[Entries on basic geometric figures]
★ ★ ★ ★ ★
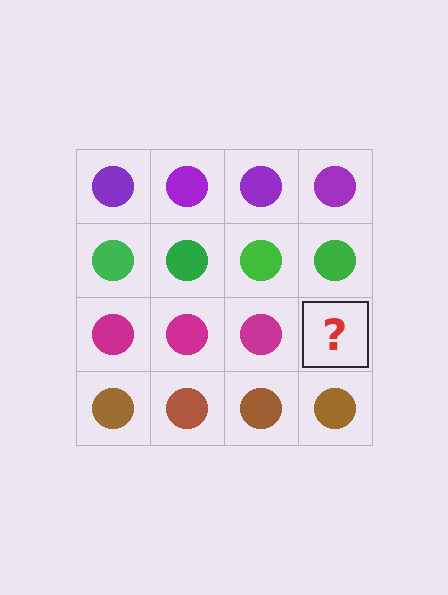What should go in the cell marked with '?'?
The missing cell should contain a magenta circle.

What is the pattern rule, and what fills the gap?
The rule is that each row has a consistent color. The gap should be filled with a magenta circle.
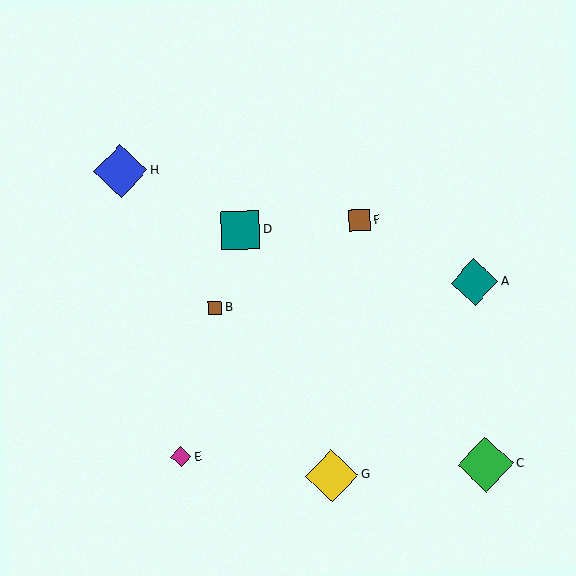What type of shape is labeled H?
Shape H is a blue diamond.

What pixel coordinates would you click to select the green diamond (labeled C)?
Click at (486, 465) to select the green diamond C.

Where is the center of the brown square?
The center of the brown square is at (360, 220).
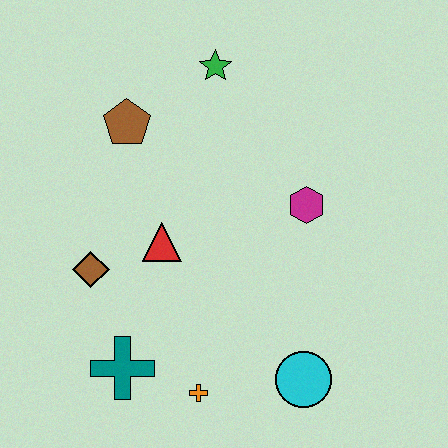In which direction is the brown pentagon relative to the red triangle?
The brown pentagon is above the red triangle.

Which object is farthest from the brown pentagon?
The cyan circle is farthest from the brown pentagon.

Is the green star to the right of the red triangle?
Yes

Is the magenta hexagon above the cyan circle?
Yes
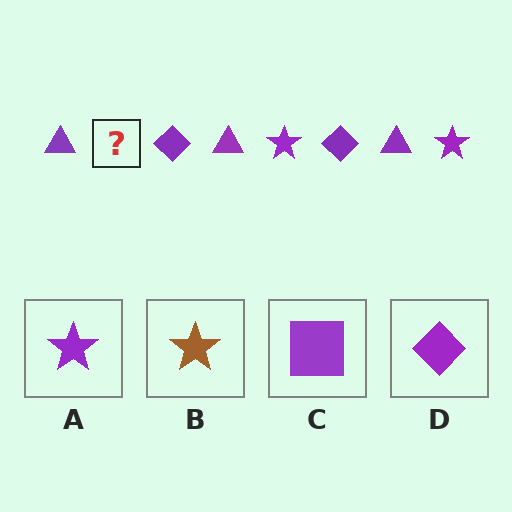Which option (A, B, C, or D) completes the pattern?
A.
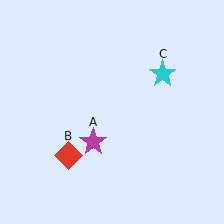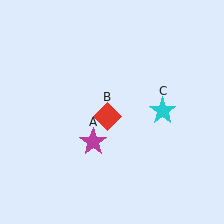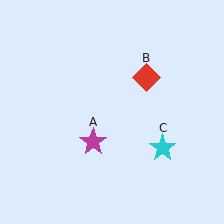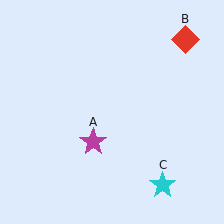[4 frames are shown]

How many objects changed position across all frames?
2 objects changed position: red diamond (object B), cyan star (object C).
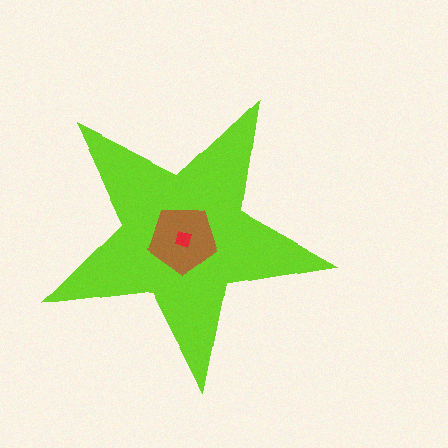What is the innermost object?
The red diamond.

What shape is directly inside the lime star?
The brown pentagon.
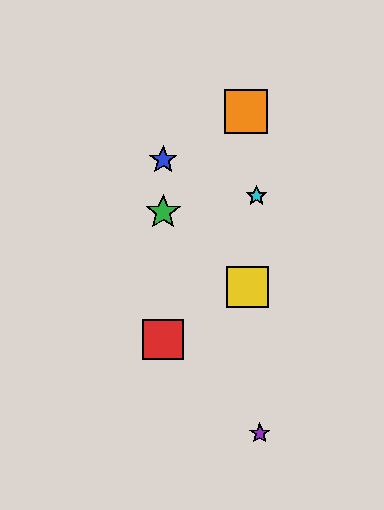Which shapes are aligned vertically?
The red square, the blue star, the green star are aligned vertically.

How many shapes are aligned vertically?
3 shapes (the red square, the blue star, the green star) are aligned vertically.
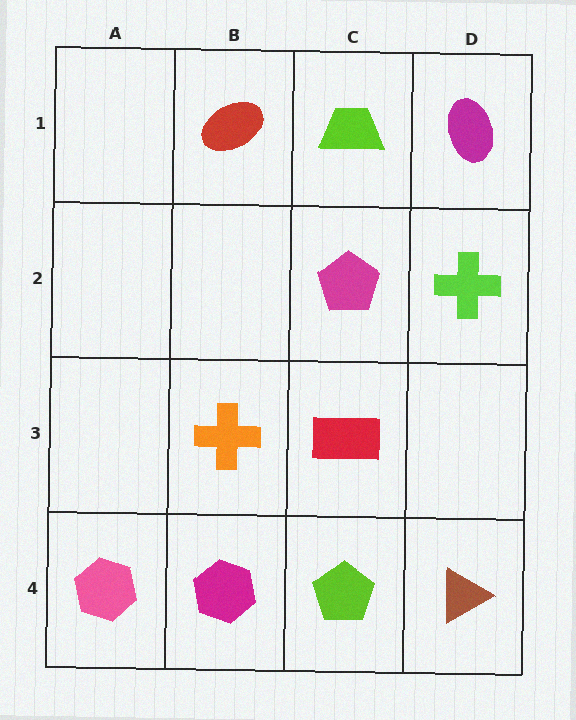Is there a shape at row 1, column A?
No, that cell is empty.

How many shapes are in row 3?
2 shapes.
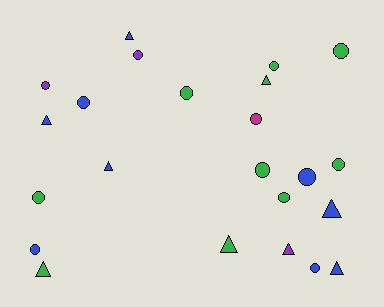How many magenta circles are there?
There is 1 magenta circle.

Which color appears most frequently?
Green, with 10 objects.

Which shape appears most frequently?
Circle, with 14 objects.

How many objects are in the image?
There are 23 objects.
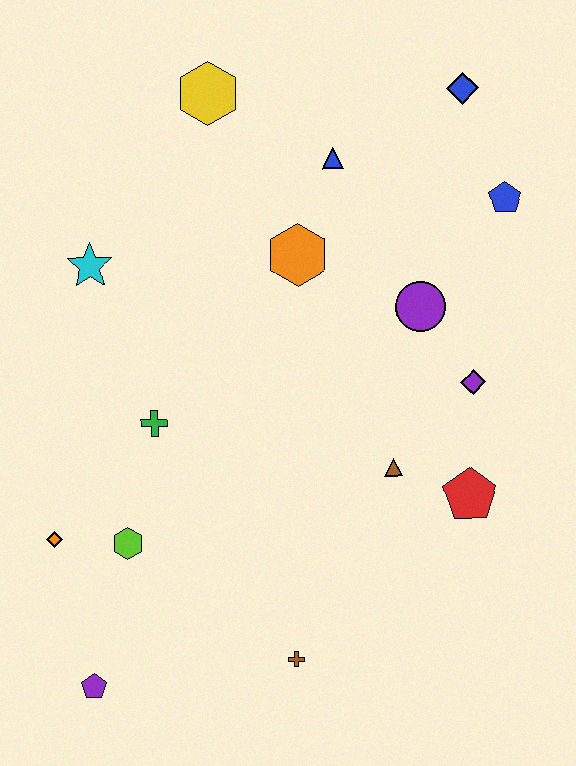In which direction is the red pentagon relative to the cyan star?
The red pentagon is to the right of the cyan star.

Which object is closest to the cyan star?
The green cross is closest to the cyan star.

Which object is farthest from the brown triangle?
The yellow hexagon is farthest from the brown triangle.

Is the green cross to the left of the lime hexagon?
No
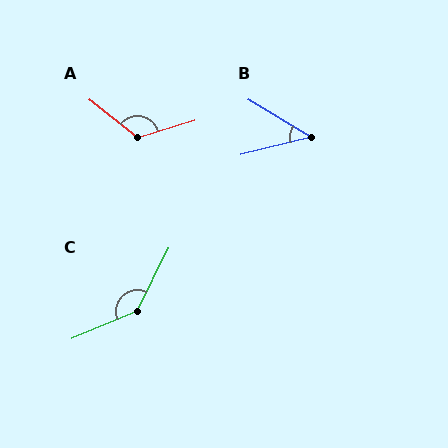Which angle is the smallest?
B, at approximately 45 degrees.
★ ★ ★ ★ ★
| Set task |
Reproduce all of the data exactly; the pictures do not belong in the copy.

| Correct output |
What should go in the cell marked with '?'?
The missing cell should contain a magenta circle.

What is the pattern rule, and what fills the gap?
The rule is that each row has a consistent color. The gap should be filled with a magenta circle.
What type of shape is labeled H?
Shape H is a blue diamond.

What pixel coordinates would you click to select the green diamond (labeled C)?
Click at (486, 465) to select the green diamond C.

Where is the center of the brown square?
The center of the brown square is at (360, 220).
In which direction is the brown pentagon relative to the red triangle?
The brown pentagon is above the red triangle.

Which object is farthest from the brown pentagon?
The cyan circle is farthest from the brown pentagon.

Is the green star to the right of the red triangle?
Yes

Is the magenta hexagon above the cyan circle?
Yes
Which option (A, B, C, or D) completes the pattern?
A.
[4 frames are shown]

How many objects changed position across all frames?
2 objects changed position: red diamond (object B), cyan star (object C).
What is the innermost object?
The red diamond.

What shape is directly inside the lime star?
The brown pentagon.
Which shapes are aligned vertically?
The red square, the blue star, the green star are aligned vertically.

How many shapes are aligned vertically?
3 shapes (the red square, the blue star, the green star) are aligned vertically.
Is there a shape at row 1, column A?
No, that cell is empty.

How many shapes are in row 3?
2 shapes.
How many magenta circles are there?
There is 1 magenta circle.

Which color appears most frequently?
Green, with 10 objects.

Which shape appears most frequently?
Circle, with 14 objects.

How many objects are in the image?
There are 23 objects.
In which direction is the red pentagon relative to the cyan star?
The red pentagon is to the right of the cyan star.

Which object is closest to the cyan star?
The green cross is closest to the cyan star.

Which object is farthest from the brown triangle?
The yellow hexagon is farthest from the brown triangle.

Is the green cross to the left of the lime hexagon?
No
Which angle is the smallest?
B, at approximately 45 degrees.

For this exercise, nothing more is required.